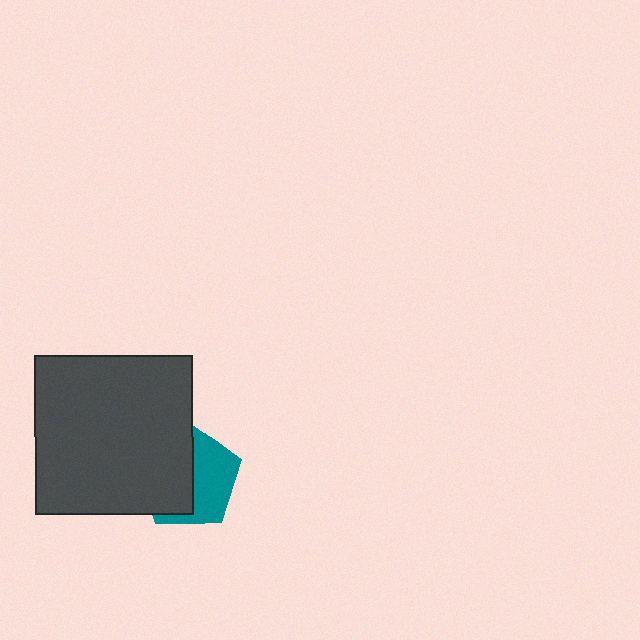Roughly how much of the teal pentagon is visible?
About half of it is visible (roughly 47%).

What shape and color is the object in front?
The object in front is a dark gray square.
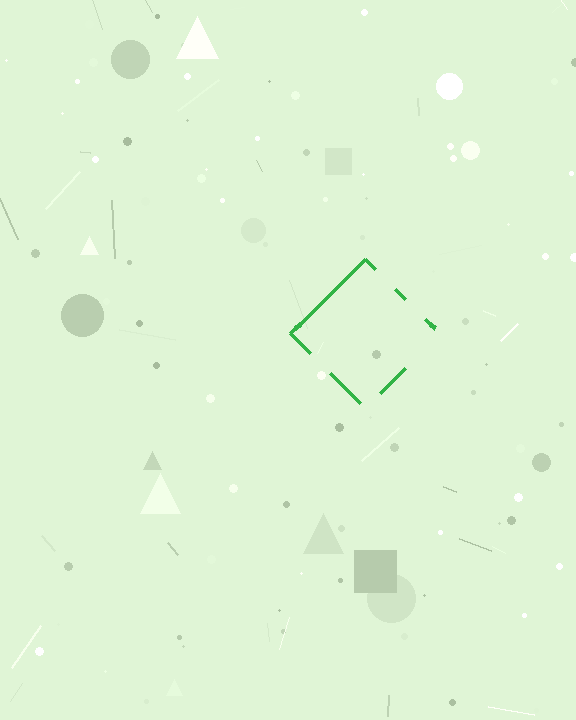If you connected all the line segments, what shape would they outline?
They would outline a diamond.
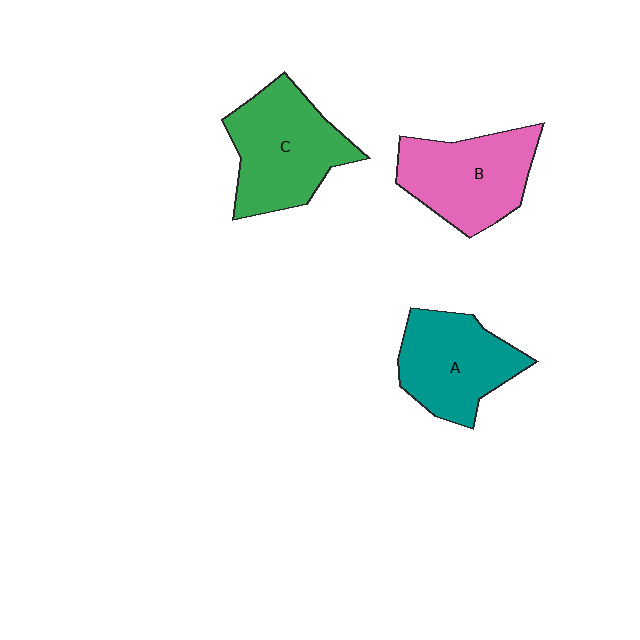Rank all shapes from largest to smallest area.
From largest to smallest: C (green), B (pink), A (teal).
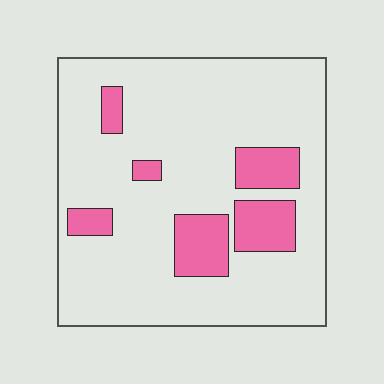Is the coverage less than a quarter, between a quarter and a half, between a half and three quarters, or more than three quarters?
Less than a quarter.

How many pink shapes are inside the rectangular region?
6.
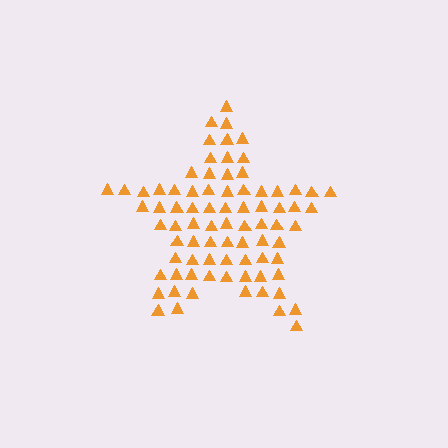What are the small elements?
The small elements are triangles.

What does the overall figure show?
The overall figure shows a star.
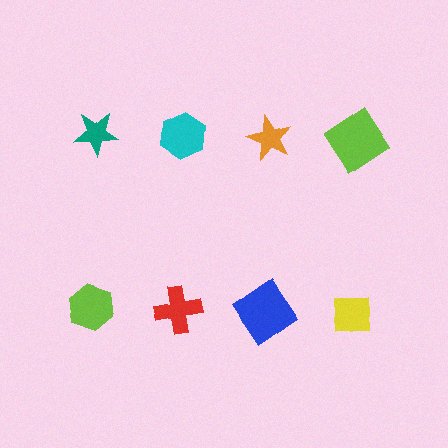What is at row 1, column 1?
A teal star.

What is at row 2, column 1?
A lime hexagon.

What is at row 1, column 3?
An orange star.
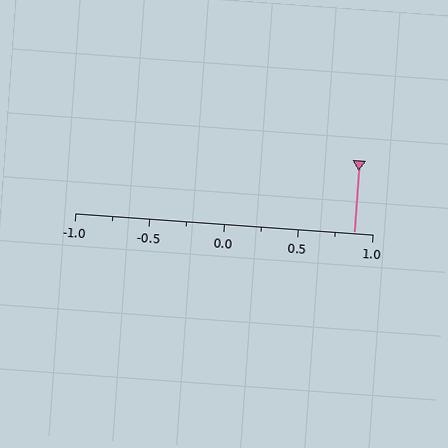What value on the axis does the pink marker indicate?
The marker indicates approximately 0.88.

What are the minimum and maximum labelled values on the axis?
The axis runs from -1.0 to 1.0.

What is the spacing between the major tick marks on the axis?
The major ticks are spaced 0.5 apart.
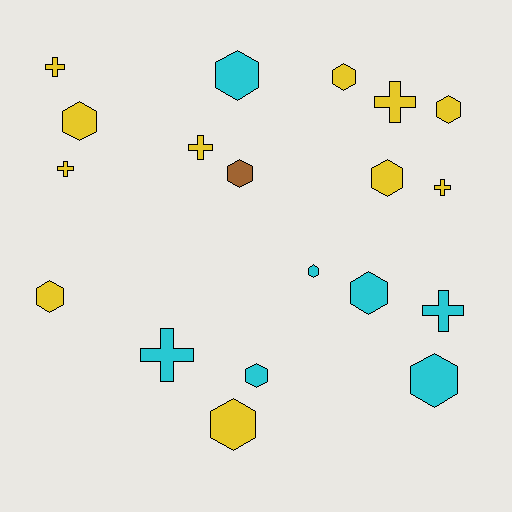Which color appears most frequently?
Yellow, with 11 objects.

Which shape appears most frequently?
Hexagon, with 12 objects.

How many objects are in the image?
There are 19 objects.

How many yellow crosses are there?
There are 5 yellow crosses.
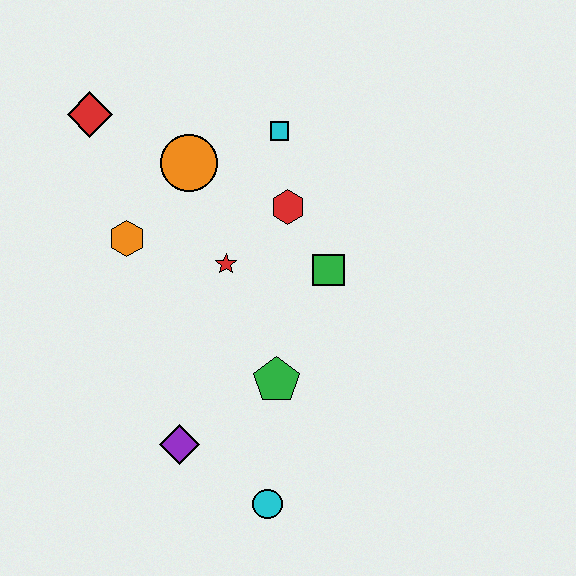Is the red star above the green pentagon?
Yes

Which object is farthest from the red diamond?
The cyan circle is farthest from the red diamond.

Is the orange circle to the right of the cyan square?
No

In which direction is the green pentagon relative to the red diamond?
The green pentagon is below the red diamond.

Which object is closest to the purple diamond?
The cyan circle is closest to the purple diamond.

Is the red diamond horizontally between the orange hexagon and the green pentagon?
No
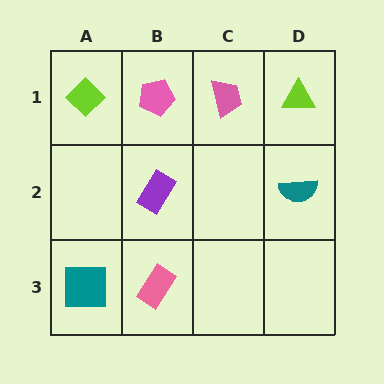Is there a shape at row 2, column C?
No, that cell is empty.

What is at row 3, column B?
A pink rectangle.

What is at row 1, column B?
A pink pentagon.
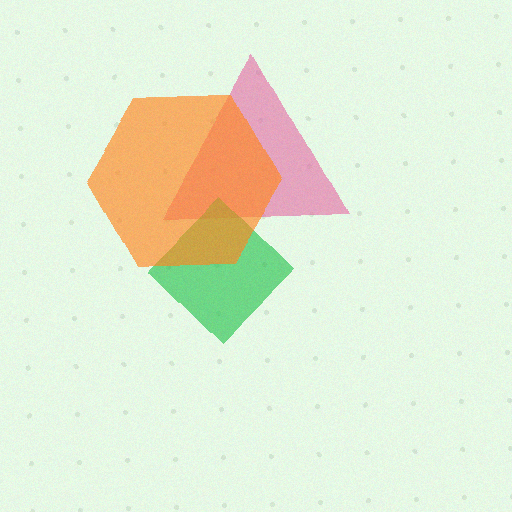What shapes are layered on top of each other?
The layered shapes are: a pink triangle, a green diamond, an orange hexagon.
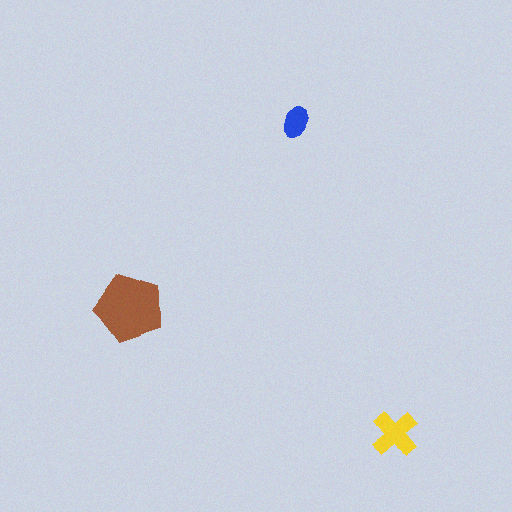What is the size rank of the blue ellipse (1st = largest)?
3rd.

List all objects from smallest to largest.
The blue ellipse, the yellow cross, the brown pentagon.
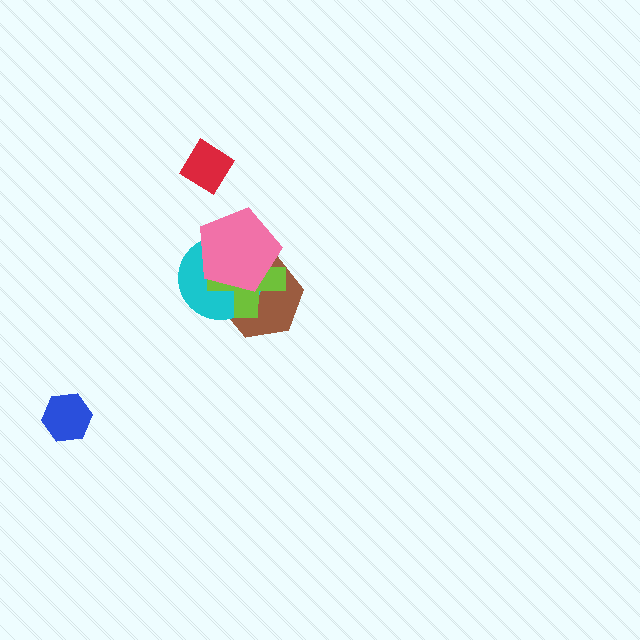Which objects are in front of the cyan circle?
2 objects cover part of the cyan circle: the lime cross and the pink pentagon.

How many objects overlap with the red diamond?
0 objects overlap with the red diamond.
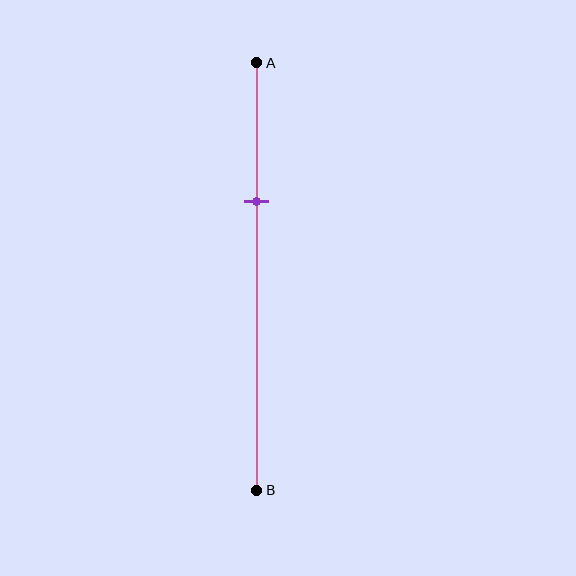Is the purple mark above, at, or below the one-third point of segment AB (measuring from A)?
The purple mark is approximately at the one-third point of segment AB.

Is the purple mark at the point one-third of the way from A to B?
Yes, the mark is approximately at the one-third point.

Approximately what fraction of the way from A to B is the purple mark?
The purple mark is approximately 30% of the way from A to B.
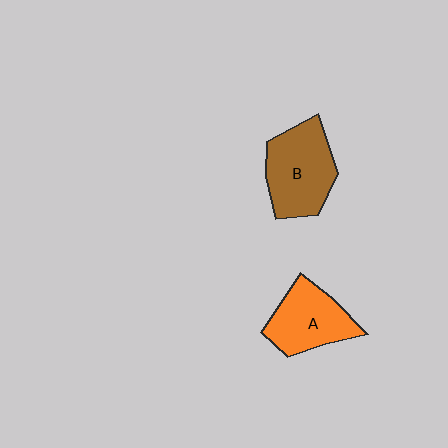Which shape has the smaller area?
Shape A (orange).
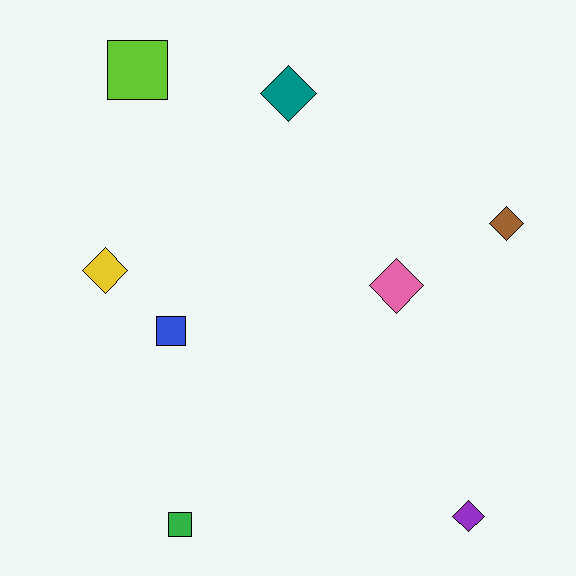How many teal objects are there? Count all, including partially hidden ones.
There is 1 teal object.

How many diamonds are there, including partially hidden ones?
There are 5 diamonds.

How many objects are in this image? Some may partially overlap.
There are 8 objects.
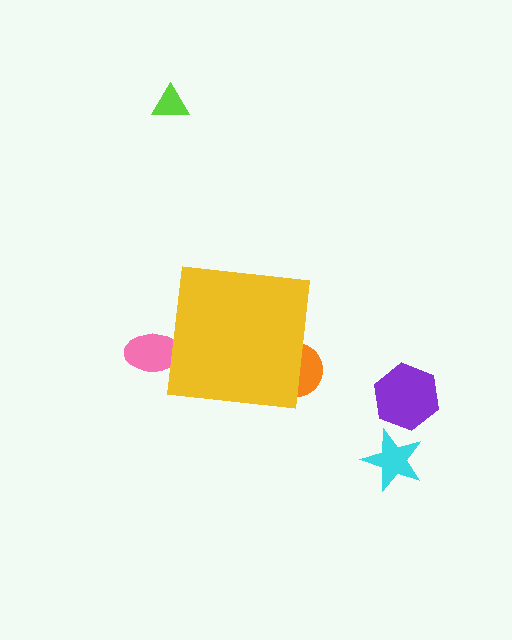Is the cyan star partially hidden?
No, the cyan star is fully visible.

━━━━━━

Emit the lines from the line containing "How many objects are in this" to the final line of the material, inclusive, exactly as written; pictures are excluded.

(Response below):
How many objects are in this image? Some may partially overlap.
There are 8 objects.
Is the cyan star partially hidden?
No, the cyan star is fully visible.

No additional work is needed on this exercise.